▶ RECORDS:
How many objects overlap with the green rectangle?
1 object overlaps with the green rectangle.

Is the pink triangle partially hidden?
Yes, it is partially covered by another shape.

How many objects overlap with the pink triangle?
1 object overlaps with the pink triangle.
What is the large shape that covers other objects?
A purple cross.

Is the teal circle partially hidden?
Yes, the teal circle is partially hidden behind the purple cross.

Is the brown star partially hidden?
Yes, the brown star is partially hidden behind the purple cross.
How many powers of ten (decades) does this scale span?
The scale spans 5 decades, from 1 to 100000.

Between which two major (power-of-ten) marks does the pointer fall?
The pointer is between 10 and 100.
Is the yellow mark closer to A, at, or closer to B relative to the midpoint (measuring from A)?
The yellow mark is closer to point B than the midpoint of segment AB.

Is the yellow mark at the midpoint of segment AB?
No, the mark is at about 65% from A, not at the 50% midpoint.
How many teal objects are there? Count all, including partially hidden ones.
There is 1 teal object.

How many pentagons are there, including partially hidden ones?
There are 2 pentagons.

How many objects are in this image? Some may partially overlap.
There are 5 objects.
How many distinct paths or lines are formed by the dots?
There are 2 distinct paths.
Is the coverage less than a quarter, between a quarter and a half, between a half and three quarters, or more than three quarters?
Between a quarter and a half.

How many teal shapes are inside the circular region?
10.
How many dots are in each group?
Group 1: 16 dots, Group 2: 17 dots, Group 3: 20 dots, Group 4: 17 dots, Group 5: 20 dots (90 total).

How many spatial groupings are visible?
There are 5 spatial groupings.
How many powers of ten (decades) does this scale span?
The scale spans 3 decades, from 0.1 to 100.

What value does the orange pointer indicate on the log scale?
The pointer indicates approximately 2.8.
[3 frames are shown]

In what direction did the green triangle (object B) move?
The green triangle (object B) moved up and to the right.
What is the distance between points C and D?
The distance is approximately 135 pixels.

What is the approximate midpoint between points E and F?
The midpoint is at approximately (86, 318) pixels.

▶ TASK: All entries must be repeated verbatim.

▶ SOLUTION:
How many objects overlap with the green rectangle?
1 object overlaps with the green rectangle.

Is the pink triangle partially hidden?
Yes, it is partially covered by another shape.

How many objects overlap with the pink triangle?
1 object overlaps with the pink triangle.
What is the large shape that covers other objects?
A purple cross.

Is the teal circle partially hidden?
Yes, the teal circle is partially hidden behind the purple cross.

Is the brown star partially hidden?
Yes, the brown star is partially hidden behind the purple cross.
How many powers of ten (decades) does this scale span?
The scale spans 5 decades, from 1 to 100000.

Between which two major (power-of-ten) marks does the pointer fall?
The pointer is between 10 and 100.
Is the yellow mark closer to A, at, or closer to B relative to the midpoint (measuring from A)?
The yellow mark is closer to point B than the midpoint of segment AB.

Is the yellow mark at the midpoint of segment AB?
No, the mark is at about 65% from A, not at the 50% midpoint.
How many teal objects are there? Count all, including partially hidden ones.
There is 1 teal object.

How many pentagons are there, including partially hidden ones?
There are 2 pentagons.

How many objects are in this image? Some may partially overlap.
There are 5 objects.
How many distinct paths or lines are formed by the dots?
There are 2 distinct paths.
Is the coverage less than a quarter, between a quarter and a half, between a half and three quarters, or more than three quarters?
Between a quarter and a half.

How many teal shapes are inside the circular region?
10.
How many dots are in each group?
Group 1: 16 dots, Group 2: 17 dots, Group 3: 20 dots, Group 4: 17 dots, Group 5: 20 dots (90 total).

How many spatial groupings are visible?
There are 5 spatial groupings.
How many powers of ten (decades) does this scale span?
The scale spans 3 decades, from 0.1 to 100.

What value does the orange pointer indicate on the log scale?
The pointer indicates approximately 2.8.
[3 frames are shown]

In what direction did the green triangle (object B) move?
The green triangle (object B) moved up and to the right.
What is the distance between points C and D?
The distance is approximately 135 pixels.

What is the approximate midpoint between points E and F?
The midpoint is at approximately (86, 318) pixels.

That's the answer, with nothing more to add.